START RECORDS SUPPLIED

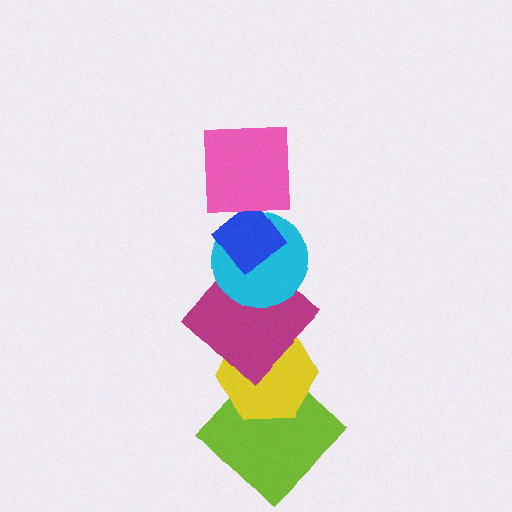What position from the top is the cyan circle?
The cyan circle is 3rd from the top.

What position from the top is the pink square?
The pink square is 1st from the top.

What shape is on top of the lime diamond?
The yellow hexagon is on top of the lime diamond.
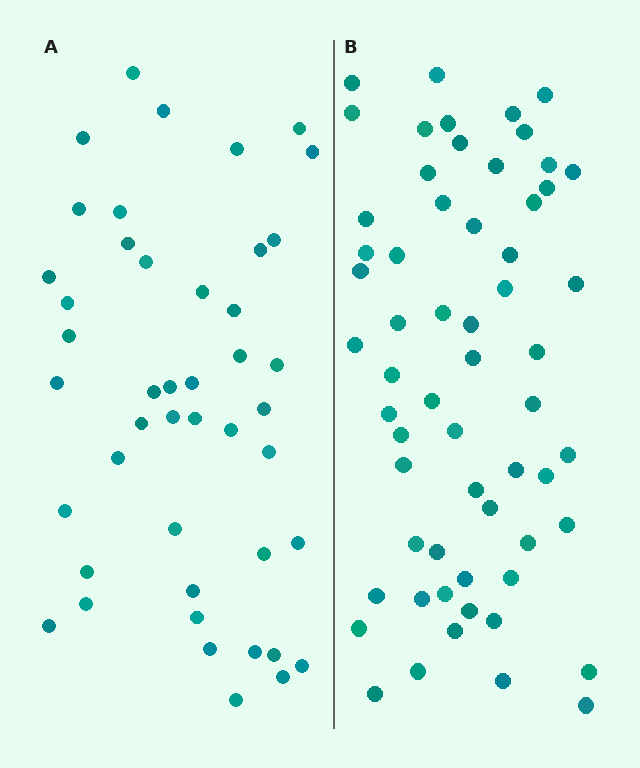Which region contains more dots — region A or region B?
Region B (the right region) has more dots.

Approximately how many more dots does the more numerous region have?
Region B has approximately 15 more dots than region A.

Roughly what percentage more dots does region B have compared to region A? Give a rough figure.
About 35% more.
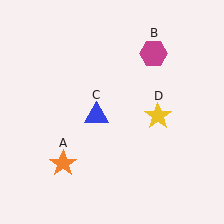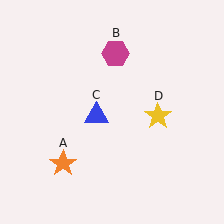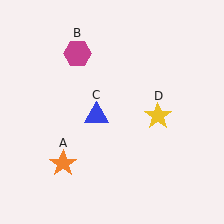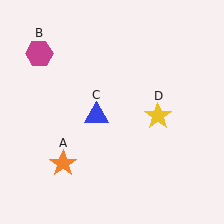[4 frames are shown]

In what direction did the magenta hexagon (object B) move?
The magenta hexagon (object B) moved left.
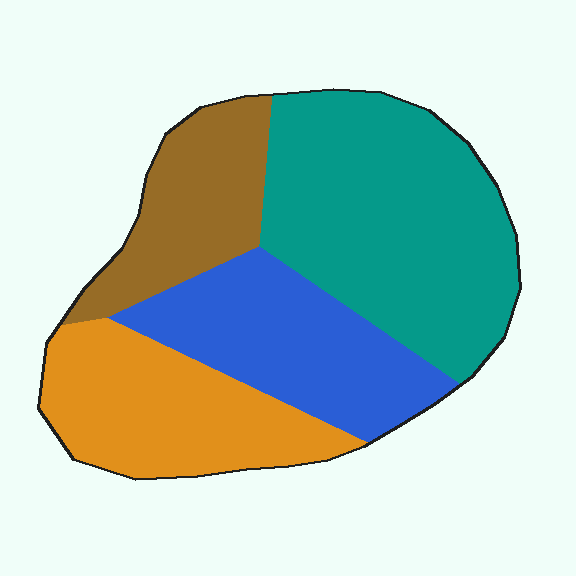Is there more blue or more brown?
Blue.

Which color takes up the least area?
Brown, at roughly 15%.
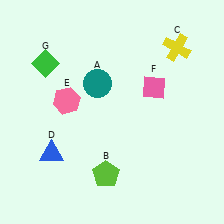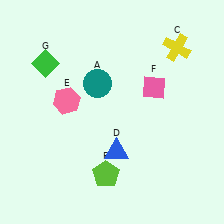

END RECORDS SUPPLIED

SHORT TASK: Write out every entry again word for word, without any of the pictures.

THE REPLY:
What position from the top is the cyan circle?
The cyan circle is 3rd from the top.

What position from the top is the pink square?
The pink square is 1st from the top.

What shape is on top of the lime diamond?
The yellow hexagon is on top of the lime diamond.
Which region contains more dots — region A or region B?
Region B (the right region) has more dots.

Approximately how many more dots does the more numerous region have?
Region B has approximately 15 more dots than region A.

Roughly what percentage more dots does region B have compared to region A? Give a rough figure.
About 35% more.
[4 frames are shown]

In what direction did the magenta hexagon (object B) move?
The magenta hexagon (object B) moved left.
Is there more blue or more brown?
Blue.

Which color takes up the least area?
Brown, at roughly 15%.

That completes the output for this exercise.